PROMPT
An exact copy of the records is required, minus the pictures they hold.

Records about drawn shapes
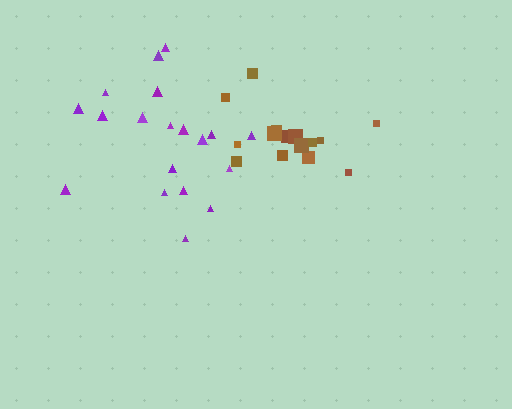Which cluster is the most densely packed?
Brown.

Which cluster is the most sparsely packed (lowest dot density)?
Purple.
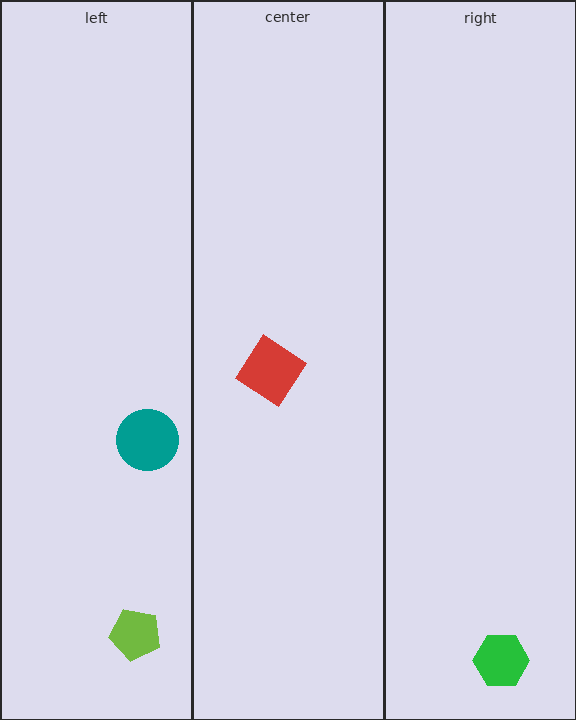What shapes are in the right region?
The green hexagon.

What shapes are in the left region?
The teal circle, the lime pentagon.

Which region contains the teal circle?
The left region.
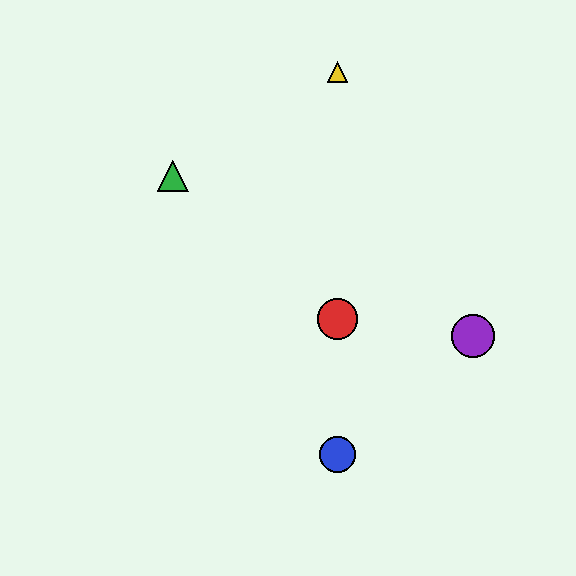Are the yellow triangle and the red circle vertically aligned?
Yes, both are at x≈338.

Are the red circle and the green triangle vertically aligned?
No, the red circle is at x≈338 and the green triangle is at x≈173.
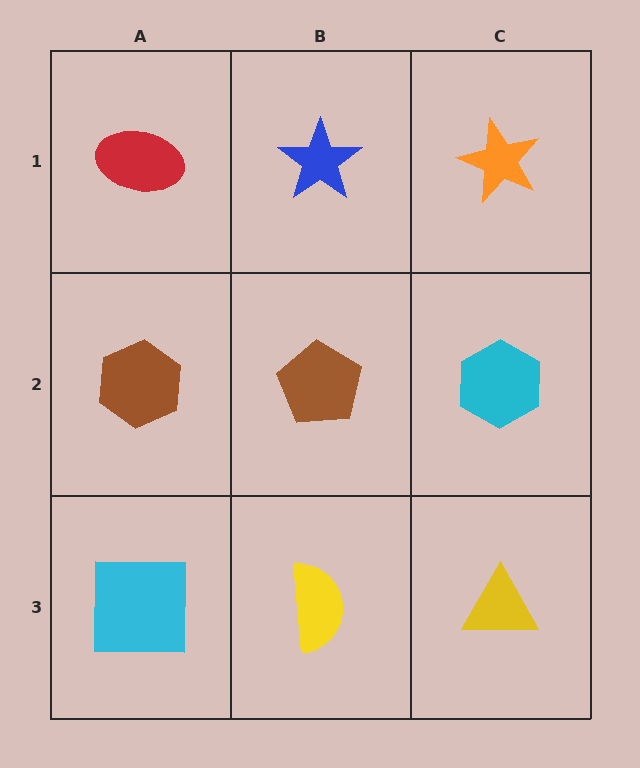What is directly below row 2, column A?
A cyan square.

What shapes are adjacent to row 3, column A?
A brown hexagon (row 2, column A), a yellow semicircle (row 3, column B).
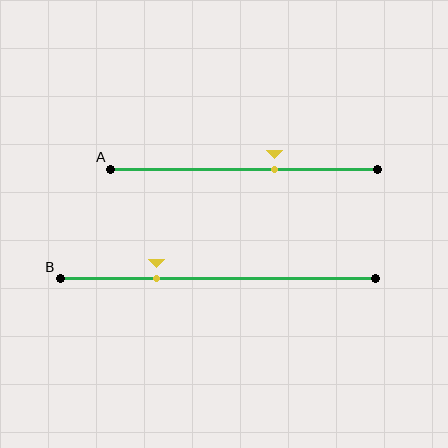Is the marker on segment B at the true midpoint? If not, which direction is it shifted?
No, the marker on segment B is shifted to the left by about 19% of the segment length.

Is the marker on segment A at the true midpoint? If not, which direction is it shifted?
No, the marker on segment A is shifted to the right by about 11% of the segment length.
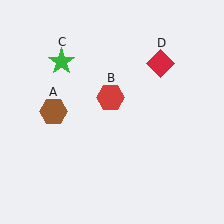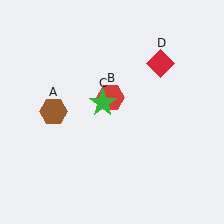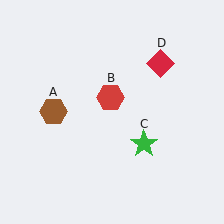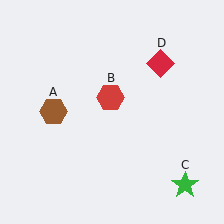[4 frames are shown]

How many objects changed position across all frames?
1 object changed position: green star (object C).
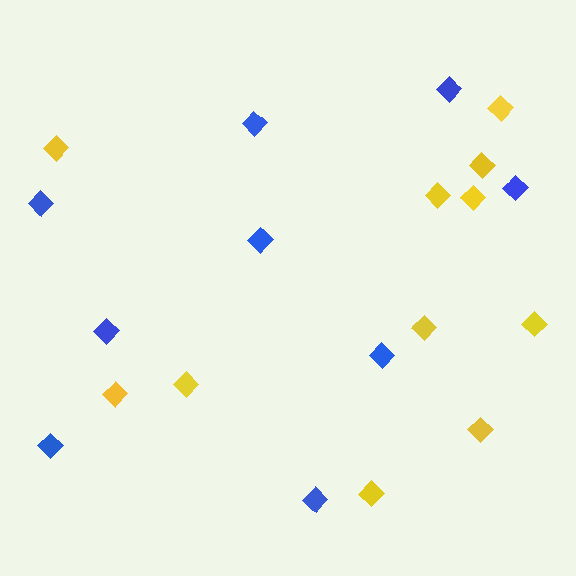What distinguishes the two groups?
There are 2 groups: one group of blue diamonds (9) and one group of yellow diamonds (11).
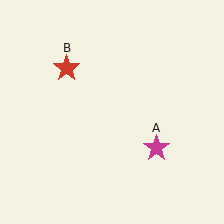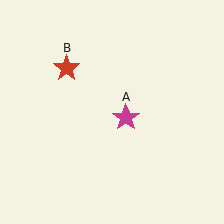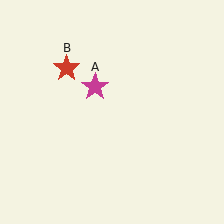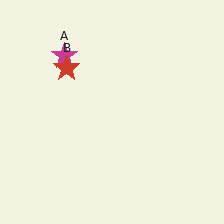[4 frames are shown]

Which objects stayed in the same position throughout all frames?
Red star (object B) remained stationary.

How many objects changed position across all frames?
1 object changed position: magenta star (object A).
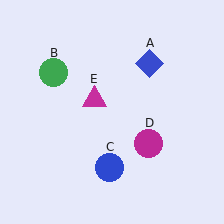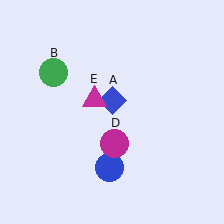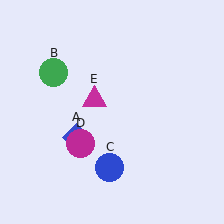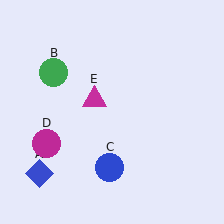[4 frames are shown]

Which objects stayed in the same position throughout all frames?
Green circle (object B) and blue circle (object C) and magenta triangle (object E) remained stationary.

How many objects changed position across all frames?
2 objects changed position: blue diamond (object A), magenta circle (object D).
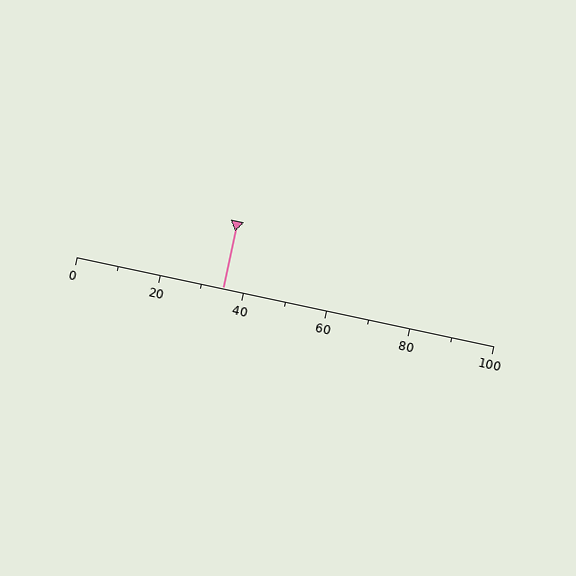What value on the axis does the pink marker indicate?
The marker indicates approximately 35.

ANSWER
Which cluster is the most densely packed?
Brown.

Which cluster is the most sparsely packed (lowest dot density)?
Purple.
What shapes are in the right region?
The green hexagon.

What shapes are in the left region?
The teal circle, the lime pentagon.

Which region contains the teal circle?
The left region.
Are the yellow triangle and the red circle vertically aligned?
Yes, both are at x≈338.

Are the red circle and the green triangle vertically aligned?
No, the red circle is at x≈338 and the green triangle is at x≈173.
What is directly below row 2, column A?
A cyan square.

What shapes are adjacent to row 3, column A?
A brown hexagon (row 2, column A), a yellow semicircle (row 3, column B).
Is the marker on segment B at the true midpoint? If not, which direction is it shifted?
No, the marker on segment B is shifted to the left by about 19% of the segment length.

Is the marker on segment A at the true midpoint? If not, which direction is it shifted?
No, the marker on segment A is shifted to the right by about 11% of the segment length.
[4 frames are shown]

How many objects changed position across all frames?
1 object changed position: green star (object C).
What distinguishes the two groups?
There are 2 groups: one group of blue diamonds (9) and one group of yellow diamonds (11).
[4 frames are shown]

Which objects stayed in the same position throughout all frames?
Red star (object B) remained stationary.

How many objects changed position across all frames?
1 object changed position: magenta star (object A).
[4 frames are shown]

Which objects stayed in the same position throughout all frames?
Green circle (object B) and blue circle (object C) and magenta triangle (object E) remained stationary.

How many objects changed position across all frames?
2 objects changed position: blue diamond (object A), magenta circle (object D).
What value on the axis does the pink marker indicate?
The marker indicates approximately 35.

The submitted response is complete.